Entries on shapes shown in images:
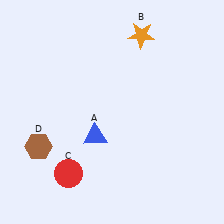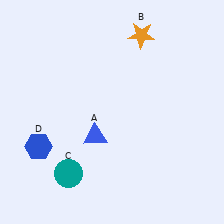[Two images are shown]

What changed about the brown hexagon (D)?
In Image 1, D is brown. In Image 2, it changed to blue.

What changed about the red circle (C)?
In Image 1, C is red. In Image 2, it changed to teal.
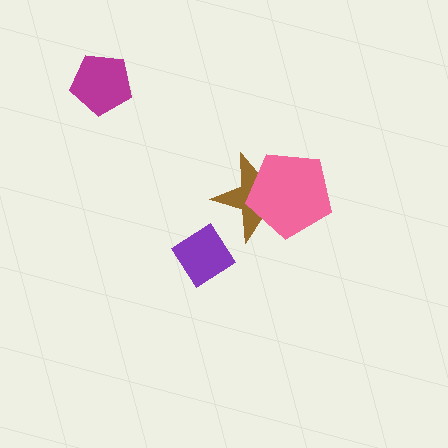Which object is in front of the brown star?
The pink pentagon is in front of the brown star.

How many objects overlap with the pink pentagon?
1 object overlaps with the pink pentagon.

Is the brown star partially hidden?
Yes, it is partially covered by another shape.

DIRECTIVE. Omit pictures; set down the rest of the material word for word.

WRITTEN RESPONSE.
[Two images are shown]

What changed about the brown hexagon (D)?
In Image 1, D is brown. In Image 2, it changed to blue.

What changed about the red circle (C)?
In Image 1, C is red. In Image 2, it changed to teal.
Which object is in front of the brown star?
The pink pentagon is in front of the brown star.

How many objects overlap with the pink pentagon?
1 object overlaps with the pink pentagon.

Is the brown star partially hidden?
Yes, it is partially covered by another shape.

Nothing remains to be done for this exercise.